[Records contained in a dataset]
■ ■ ■

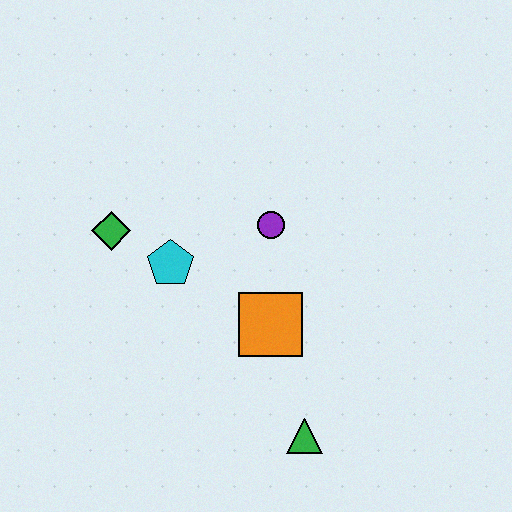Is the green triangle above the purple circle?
No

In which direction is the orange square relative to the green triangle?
The orange square is above the green triangle.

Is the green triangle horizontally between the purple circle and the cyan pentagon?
No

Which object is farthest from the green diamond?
The green triangle is farthest from the green diamond.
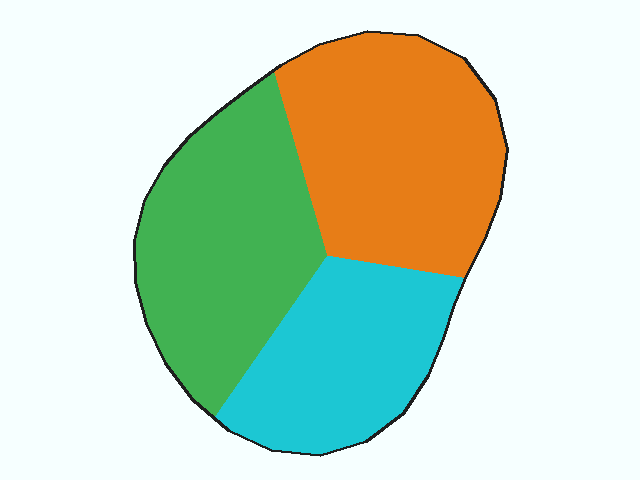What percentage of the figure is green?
Green takes up between a quarter and a half of the figure.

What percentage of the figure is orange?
Orange covers around 40% of the figure.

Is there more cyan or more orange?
Orange.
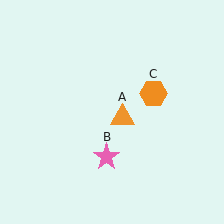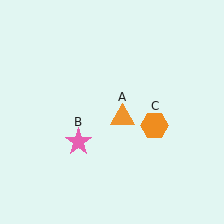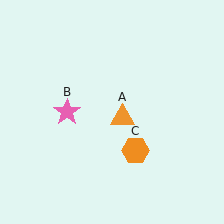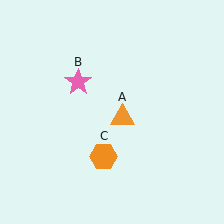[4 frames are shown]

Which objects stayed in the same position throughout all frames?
Orange triangle (object A) remained stationary.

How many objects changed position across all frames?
2 objects changed position: pink star (object B), orange hexagon (object C).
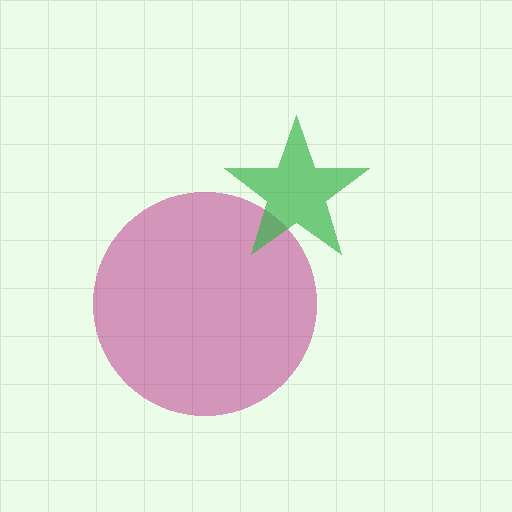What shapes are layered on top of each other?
The layered shapes are: a magenta circle, a green star.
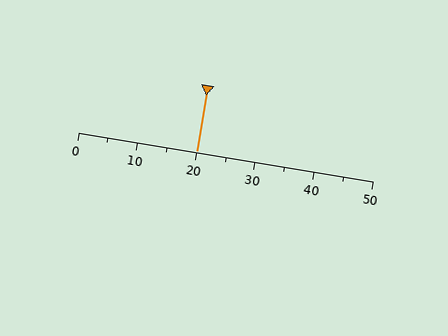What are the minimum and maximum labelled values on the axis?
The axis runs from 0 to 50.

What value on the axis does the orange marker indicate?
The marker indicates approximately 20.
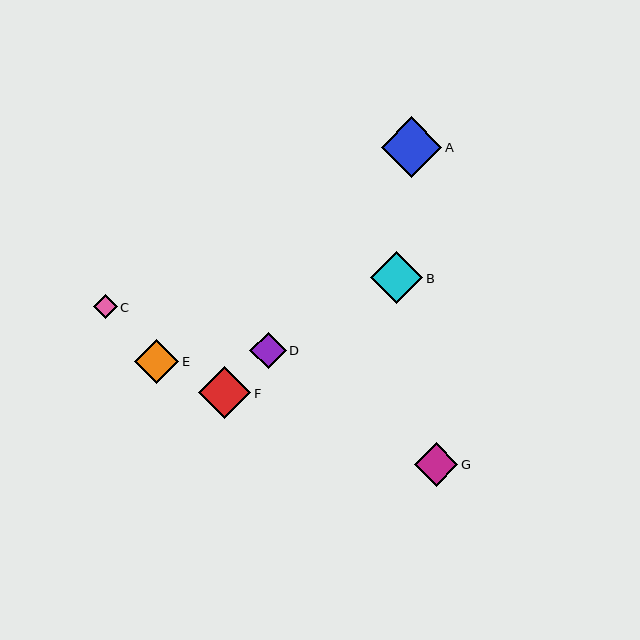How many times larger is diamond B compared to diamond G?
Diamond B is approximately 1.2 times the size of diamond G.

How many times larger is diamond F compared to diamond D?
Diamond F is approximately 1.4 times the size of diamond D.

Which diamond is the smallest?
Diamond C is the smallest with a size of approximately 24 pixels.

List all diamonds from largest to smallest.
From largest to smallest: A, B, F, E, G, D, C.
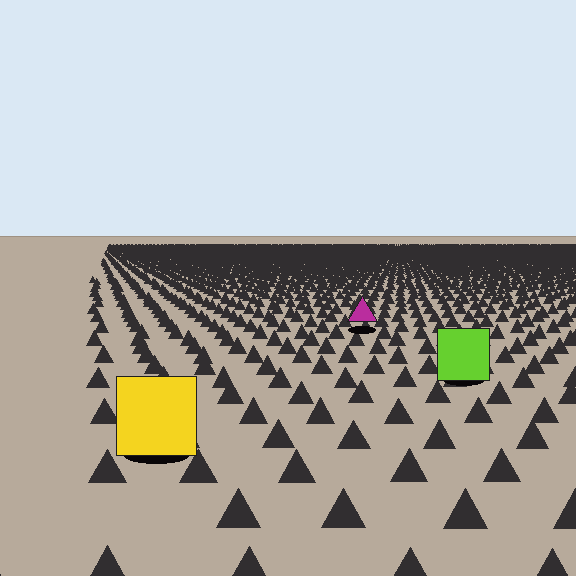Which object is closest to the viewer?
The yellow square is closest. The texture marks near it are larger and more spread out.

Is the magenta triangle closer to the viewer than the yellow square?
No. The yellow square is closer — you can tell from the texture gradient: the ground texture is coarser near it.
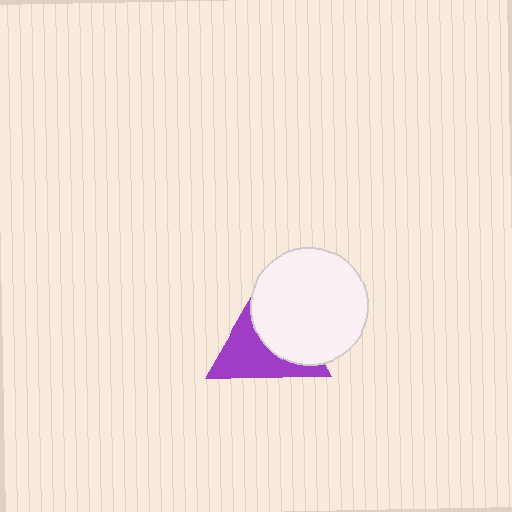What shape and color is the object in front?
The object in front is a white circle.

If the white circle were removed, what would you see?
You would see the complete purple triangle.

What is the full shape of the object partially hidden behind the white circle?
The partially hidden object is a purple triangle.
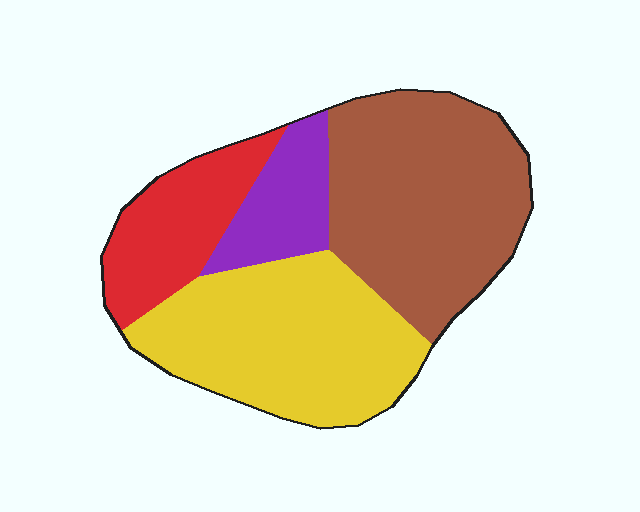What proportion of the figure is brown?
Brown takes up about three eighths (3/8) of the figure.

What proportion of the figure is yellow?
Yellow covers about 35% of the figure.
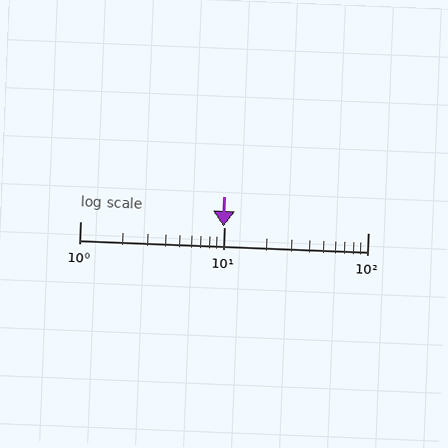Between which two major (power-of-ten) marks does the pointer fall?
The pointer is between 1 and 10.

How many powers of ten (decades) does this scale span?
The scale spans 2 decades, from 1 to 100.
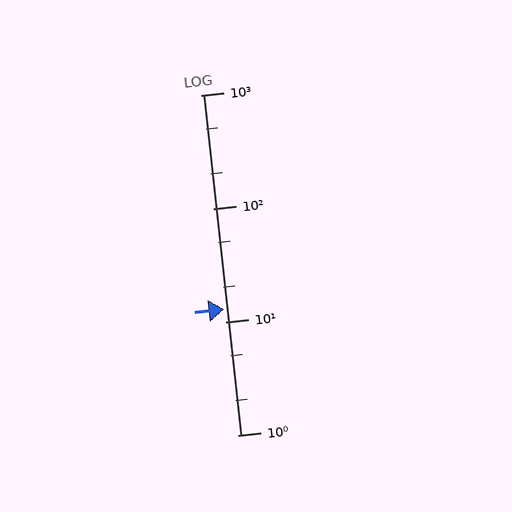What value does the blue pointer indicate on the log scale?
The pointer indicates approximately 13.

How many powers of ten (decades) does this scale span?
The scale spans 3 decades, from 1 to 1000.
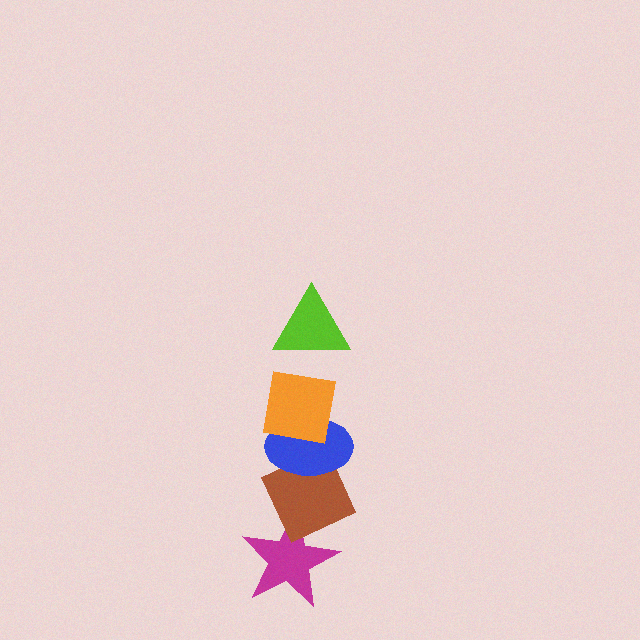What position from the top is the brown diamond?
The brown diamond is 4th from the top.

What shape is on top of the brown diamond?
The blue ellipse is on top of the brown diamond.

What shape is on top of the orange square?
The lime triangle is on top of the orange square.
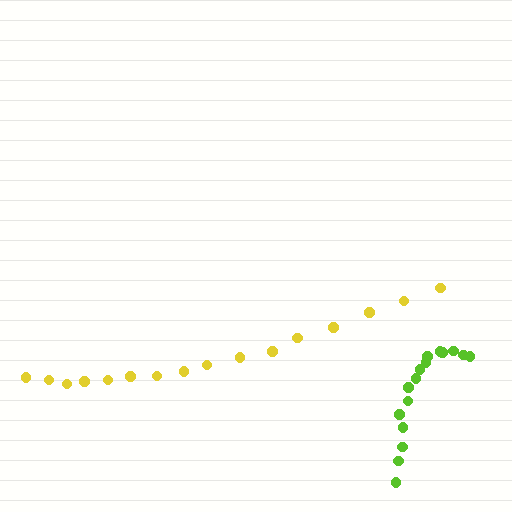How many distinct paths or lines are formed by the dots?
There are 2 distinct paths.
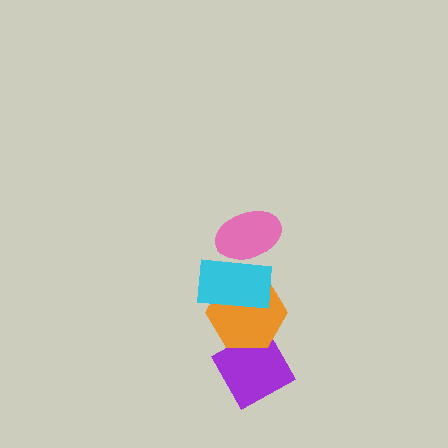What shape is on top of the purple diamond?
The orange hexagon is on top of the purple diamond.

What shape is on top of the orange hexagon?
The cyan rectangle is on top of the orange hexagon.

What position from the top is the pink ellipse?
The pink ellipse is 1st from the top.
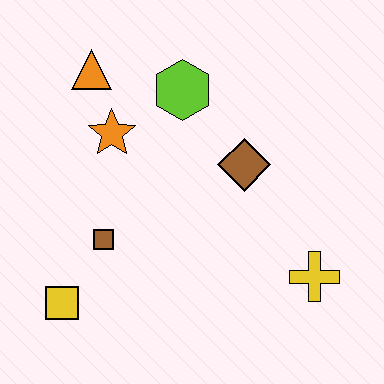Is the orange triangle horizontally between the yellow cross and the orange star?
No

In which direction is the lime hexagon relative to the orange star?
The lime hexagon is to the right of the orange star.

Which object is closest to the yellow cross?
The brown diamond is closest to the yellow cross.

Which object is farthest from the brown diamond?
The yellow square is farthest from the brown diamond.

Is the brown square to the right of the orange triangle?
Yes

■ ■ ■

Write out, please, the lines of the listing above from the one with "What shape is on top of the orange hexagon?" through the very last, exactly as given and with no pictures.

What shape is on top of the orange hexagon?
The cyan rectangle is on top of the orange hexagon.

What position from the top is the pink ellipse?
The pink ellipse is 1st from the top.
Is the orange triangle horizontally between the yellow cross and the orange star?
No

In which direction is the lime hexagon relative to the orange star?
The lime hexagon is to the right of the orange star.

Which object is closest to the yellow cross?
The brown diamond is closest to the yellow cross.

Which object is farthest from the brown diamond?
The yellow square is farthest from the brown diamond.

Is the brown square to the right of the orange triangle?
Yes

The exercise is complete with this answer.